Stated task
Transcribe each entry below exactly. Pictures do not go in the copy.

>> Start Material to process

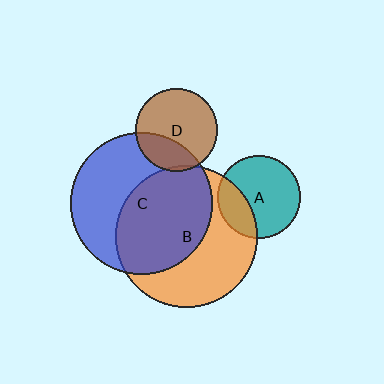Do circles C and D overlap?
Yes.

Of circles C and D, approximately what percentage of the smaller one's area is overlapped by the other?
Approximately 30%.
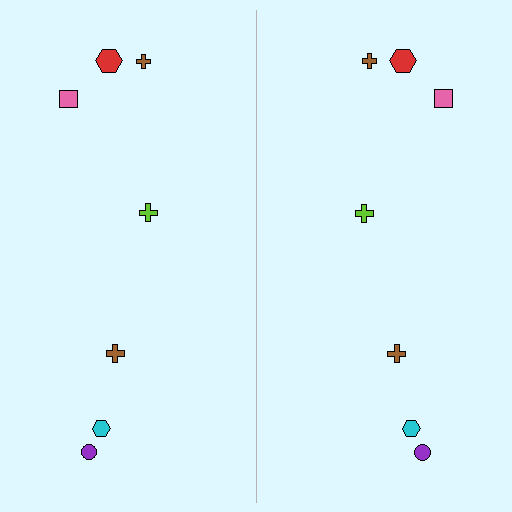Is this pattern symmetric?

>> End Material to process

Output
Do circles C and D overlap?
Yes.

Of circles C and D, approximately what percentage of the smaller one's area is overlapped by the other?
Approximately 30%.
Is this pattern symmetric?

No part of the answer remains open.